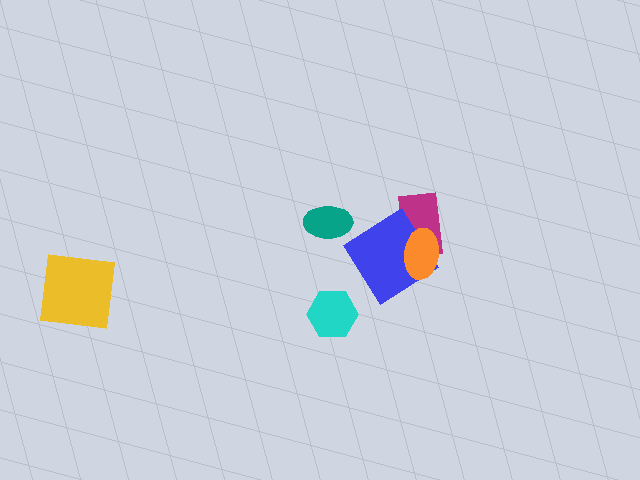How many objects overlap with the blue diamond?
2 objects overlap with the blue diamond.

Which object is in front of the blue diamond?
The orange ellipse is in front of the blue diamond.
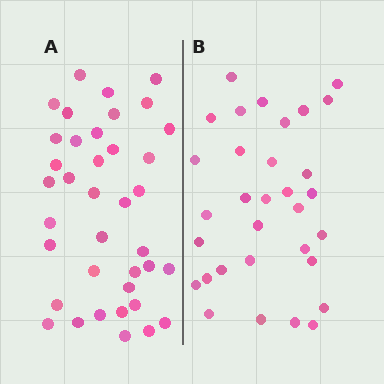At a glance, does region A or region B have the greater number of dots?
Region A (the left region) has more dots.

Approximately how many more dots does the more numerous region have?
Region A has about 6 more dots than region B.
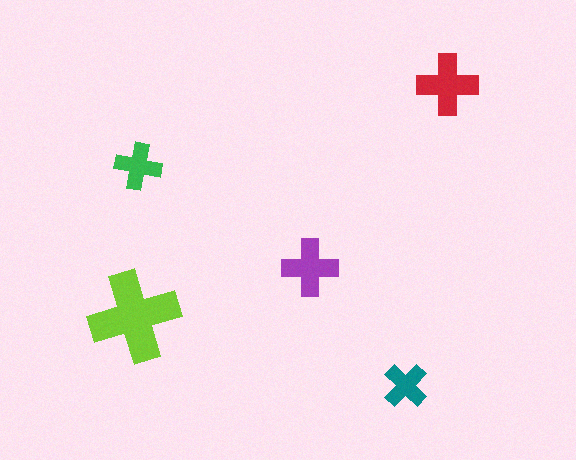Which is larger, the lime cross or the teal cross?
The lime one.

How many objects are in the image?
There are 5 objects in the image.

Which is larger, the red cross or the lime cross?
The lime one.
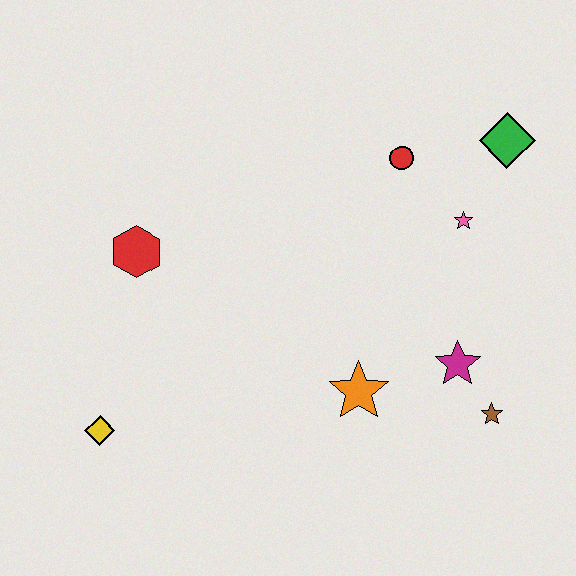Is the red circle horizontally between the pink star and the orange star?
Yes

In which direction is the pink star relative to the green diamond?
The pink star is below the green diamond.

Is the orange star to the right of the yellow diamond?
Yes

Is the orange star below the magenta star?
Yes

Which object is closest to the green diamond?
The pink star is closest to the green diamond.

## EXERCISE TASK
Locate the line containing "Which object is in front of the blue diamond?" in the material above, then repeat it and every later line exactly, with no pictures.

## RESULT
Which object is in front of the blue diamond?
The orange ellipse is in front of the blue diamond.
At a glance, does region A or region B have the greater number of dots?
Region A (the left region) has more dots.

Approximately how many more dots does the more numerous region have?
Region A has about 6 more dots than region B.
Which is larger, the lime cross or the teal cross?
The lime one.

How many objects are in the image?
There are 5 objects in the image.

Which is larger, the red cross or the lime cross?
The lime one.
Is the red circle horizontally between the pink star and the orange star?
Yes

In which direction is the pink star relative to the green diamond?
The pink star is below the green diamond.

Is the orange star to the right of the yellow diamond?
Yes

Is the orange star below the magenta star?
Yes

Which object is closest to the green diamond?
The pink star is closest to the green diamond.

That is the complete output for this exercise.